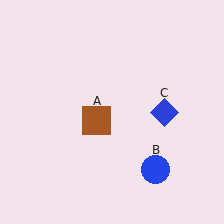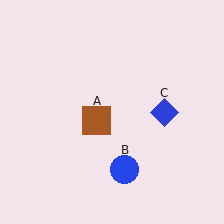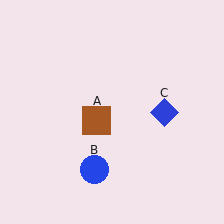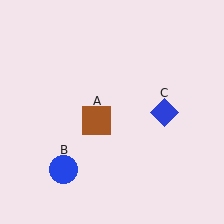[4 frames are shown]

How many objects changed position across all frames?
1 object changed position: blue circle (object B).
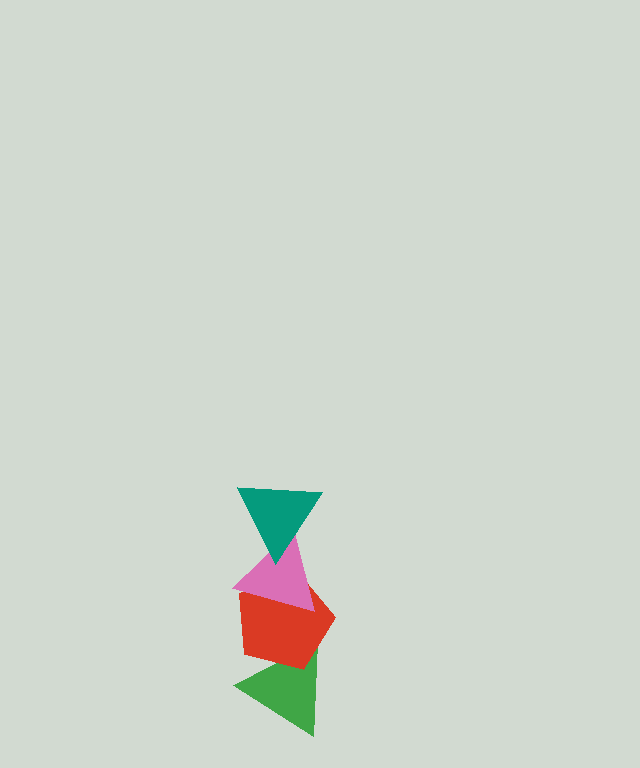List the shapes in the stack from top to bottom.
From top to bottom: the teal triangle, the pink triangle, the red pentagon, the green triangle.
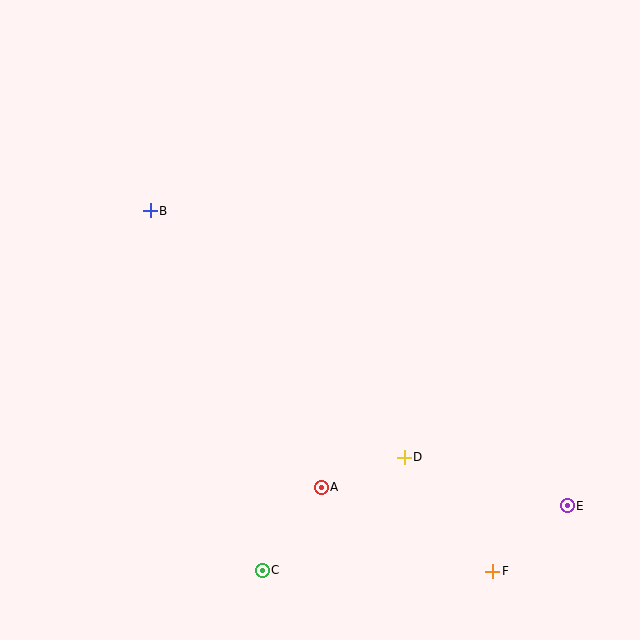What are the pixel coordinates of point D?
Point D is at (404, 457).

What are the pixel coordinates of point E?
Point E is at (567, 506).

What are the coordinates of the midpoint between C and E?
The midpoint between C and E is at (415, 538).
▬▬▬▬▬▬▬▬▬▬
Skip the images and write out the rest of the listing exactly.

[4 frames are shown]

How many objects changed position across all frames?
1 object changed position: blue circle (object B).
List the shapes in the stack from top to bottom.
From top to bottom: the teal triangle, the pink triangle, the red pentagon, the green triangle.
What are the pixel coordinates of point D?
Point D is at (404, 457).

What are the pixel coordinates of point E?
Point E is at (567, 506).

What are the coordinates of the midpoint between C and E?
The midpoint between C and E is at (415, 538).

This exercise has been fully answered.